SHORT PROBLEM ::
Reproduce exactly the lines from the line containing "Which square is the largest?" through the end of the records below, including both ends, and nothing else.

INPUT ::

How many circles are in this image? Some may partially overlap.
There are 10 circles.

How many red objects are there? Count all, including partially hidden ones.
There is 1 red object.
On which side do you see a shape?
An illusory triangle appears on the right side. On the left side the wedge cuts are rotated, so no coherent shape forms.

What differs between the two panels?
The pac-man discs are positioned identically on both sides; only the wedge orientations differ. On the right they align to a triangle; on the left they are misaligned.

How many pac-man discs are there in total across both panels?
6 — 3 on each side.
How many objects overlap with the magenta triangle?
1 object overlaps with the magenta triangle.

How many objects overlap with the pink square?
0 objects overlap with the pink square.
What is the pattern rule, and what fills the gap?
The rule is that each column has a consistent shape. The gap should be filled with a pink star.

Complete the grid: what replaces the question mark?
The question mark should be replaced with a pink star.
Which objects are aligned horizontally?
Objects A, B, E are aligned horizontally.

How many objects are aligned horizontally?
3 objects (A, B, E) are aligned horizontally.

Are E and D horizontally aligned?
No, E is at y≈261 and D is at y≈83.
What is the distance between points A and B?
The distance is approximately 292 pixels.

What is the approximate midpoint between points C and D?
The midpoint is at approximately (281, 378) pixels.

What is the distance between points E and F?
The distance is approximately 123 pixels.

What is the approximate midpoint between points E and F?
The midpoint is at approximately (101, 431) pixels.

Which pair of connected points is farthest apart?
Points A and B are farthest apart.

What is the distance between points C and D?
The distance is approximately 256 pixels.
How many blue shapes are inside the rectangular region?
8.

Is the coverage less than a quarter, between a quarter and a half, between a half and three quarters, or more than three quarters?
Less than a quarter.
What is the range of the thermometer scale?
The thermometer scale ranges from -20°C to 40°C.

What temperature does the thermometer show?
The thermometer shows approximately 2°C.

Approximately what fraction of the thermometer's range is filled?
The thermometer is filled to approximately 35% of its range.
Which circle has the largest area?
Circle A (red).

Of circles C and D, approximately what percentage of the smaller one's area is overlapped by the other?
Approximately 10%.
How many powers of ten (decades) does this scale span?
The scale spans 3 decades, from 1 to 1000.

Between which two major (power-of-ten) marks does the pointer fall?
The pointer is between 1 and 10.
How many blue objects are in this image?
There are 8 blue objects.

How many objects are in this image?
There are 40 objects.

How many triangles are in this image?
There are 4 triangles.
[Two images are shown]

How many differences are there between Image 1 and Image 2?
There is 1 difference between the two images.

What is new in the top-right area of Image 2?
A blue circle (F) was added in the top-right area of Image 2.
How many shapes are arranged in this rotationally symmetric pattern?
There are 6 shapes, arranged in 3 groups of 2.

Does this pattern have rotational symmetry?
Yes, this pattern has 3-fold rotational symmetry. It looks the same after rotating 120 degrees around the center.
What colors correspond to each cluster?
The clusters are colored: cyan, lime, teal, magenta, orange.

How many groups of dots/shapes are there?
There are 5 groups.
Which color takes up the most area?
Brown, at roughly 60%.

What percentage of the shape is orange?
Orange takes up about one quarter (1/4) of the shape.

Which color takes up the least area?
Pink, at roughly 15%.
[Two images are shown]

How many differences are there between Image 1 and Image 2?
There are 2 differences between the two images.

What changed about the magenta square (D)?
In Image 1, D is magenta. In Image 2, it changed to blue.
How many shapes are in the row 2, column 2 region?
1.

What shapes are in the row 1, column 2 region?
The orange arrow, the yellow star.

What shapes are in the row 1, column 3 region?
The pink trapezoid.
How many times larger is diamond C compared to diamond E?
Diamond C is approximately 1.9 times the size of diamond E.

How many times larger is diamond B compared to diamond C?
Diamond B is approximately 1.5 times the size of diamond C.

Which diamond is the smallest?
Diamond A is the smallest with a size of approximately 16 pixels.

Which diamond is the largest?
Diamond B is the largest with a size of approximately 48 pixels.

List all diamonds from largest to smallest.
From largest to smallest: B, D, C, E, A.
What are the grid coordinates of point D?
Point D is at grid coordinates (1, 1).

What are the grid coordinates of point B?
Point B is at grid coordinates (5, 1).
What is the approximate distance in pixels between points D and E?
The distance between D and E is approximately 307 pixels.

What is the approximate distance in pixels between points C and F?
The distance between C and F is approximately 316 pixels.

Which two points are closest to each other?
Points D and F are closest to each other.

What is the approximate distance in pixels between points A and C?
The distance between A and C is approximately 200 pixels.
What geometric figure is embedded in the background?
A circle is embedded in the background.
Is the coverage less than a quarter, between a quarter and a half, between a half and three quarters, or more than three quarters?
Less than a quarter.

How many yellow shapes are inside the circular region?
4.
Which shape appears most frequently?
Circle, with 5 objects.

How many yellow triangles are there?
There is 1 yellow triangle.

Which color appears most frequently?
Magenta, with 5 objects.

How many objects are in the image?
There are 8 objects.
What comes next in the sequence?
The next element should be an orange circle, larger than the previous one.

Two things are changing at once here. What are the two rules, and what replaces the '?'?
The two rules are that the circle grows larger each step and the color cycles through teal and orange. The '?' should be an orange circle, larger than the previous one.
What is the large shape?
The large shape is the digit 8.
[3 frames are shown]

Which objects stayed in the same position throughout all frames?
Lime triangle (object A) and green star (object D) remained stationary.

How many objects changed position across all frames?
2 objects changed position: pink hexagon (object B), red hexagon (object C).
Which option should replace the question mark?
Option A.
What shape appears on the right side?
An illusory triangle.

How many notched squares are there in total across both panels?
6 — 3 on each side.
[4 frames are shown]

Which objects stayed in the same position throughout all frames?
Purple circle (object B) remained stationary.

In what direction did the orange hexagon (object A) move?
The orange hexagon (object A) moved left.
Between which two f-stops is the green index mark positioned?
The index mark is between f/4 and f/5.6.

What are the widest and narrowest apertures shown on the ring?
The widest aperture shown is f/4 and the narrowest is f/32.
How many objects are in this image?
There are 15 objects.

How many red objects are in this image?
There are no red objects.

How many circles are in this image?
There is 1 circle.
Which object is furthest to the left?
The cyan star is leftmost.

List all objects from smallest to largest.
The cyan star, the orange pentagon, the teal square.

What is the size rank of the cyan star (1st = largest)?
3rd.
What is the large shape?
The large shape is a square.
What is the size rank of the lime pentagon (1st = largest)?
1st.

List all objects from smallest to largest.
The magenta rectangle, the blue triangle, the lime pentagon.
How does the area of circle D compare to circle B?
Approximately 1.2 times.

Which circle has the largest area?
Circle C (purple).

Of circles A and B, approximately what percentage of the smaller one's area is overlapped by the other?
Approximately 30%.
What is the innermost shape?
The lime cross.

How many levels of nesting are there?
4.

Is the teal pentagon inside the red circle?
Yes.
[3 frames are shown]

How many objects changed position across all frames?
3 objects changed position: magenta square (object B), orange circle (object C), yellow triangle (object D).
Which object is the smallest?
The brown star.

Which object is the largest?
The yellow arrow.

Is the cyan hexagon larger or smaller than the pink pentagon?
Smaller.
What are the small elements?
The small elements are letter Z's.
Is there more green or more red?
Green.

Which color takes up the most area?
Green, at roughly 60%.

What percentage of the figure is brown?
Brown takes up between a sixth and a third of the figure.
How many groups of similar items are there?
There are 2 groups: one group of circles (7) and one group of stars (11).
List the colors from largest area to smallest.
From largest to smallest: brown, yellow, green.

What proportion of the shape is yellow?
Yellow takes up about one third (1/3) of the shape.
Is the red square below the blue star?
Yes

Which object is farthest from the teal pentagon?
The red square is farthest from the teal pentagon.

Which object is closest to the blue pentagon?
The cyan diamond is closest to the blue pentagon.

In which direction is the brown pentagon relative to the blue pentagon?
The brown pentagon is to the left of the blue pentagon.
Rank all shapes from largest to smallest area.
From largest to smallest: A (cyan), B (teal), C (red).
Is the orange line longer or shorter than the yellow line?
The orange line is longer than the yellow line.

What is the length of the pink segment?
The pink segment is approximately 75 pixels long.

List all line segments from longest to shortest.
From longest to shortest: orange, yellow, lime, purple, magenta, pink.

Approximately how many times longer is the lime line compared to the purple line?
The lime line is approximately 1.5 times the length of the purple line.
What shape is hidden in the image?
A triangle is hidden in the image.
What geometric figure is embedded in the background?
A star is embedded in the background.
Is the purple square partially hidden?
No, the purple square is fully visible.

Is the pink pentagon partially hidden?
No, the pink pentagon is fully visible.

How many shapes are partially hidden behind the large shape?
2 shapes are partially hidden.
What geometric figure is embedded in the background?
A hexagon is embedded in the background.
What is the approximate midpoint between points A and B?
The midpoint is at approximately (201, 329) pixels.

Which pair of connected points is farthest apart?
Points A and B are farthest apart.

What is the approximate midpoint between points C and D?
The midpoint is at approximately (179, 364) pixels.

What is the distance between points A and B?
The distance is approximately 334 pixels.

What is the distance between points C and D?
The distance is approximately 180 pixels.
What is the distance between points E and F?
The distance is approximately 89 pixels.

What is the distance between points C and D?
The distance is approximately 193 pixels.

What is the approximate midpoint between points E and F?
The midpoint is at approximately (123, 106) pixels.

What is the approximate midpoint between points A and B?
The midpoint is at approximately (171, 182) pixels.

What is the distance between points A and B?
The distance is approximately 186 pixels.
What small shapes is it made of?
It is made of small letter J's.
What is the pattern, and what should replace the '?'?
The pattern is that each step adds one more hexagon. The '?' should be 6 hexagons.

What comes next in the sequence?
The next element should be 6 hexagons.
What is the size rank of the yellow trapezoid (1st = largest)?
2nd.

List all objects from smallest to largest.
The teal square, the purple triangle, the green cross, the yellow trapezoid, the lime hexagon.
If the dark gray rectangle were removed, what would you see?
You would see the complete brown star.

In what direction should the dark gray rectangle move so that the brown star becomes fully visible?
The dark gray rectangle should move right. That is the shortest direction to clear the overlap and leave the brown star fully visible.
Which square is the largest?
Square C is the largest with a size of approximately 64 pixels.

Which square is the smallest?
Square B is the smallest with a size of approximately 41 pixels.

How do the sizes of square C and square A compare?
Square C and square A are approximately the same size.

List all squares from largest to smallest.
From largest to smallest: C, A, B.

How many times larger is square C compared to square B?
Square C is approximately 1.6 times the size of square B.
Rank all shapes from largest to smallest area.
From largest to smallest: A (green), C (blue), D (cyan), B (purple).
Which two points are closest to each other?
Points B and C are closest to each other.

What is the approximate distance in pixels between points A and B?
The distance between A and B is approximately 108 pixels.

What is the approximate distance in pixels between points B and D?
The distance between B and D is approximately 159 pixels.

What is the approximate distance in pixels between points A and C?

THE REPLY ::
Which square is the largest?
Square C is the largest with a size of approximately 64 pixels.

Which square is the smallest?
Square B is the smallest with a size of approximately 41 pixels.

How do the sizes of square C and square A compare?
Square C and square A are approximately the same size.

List all squares from largest to smallest.
From largest to smallest: C, A, B.

How many times larger is square C compared to square B?
Square C is approximately 1.6 times the size of square B.
Rank all shapes from largest to smallest area.
From largest to smallest: A (green), C (blue), D (cyan), B (purple).
Which two points are closest to each other?
Points B and C are closest to each other.

What is the approximate distance in pixels between points A and B?
The distance between A and B is approximately 108 pixels.

What is the approximate distance in pixels between points B and D?
The distance between B and D is approximately 159 pixels.

What is the approximate distance in pixels between points A and C?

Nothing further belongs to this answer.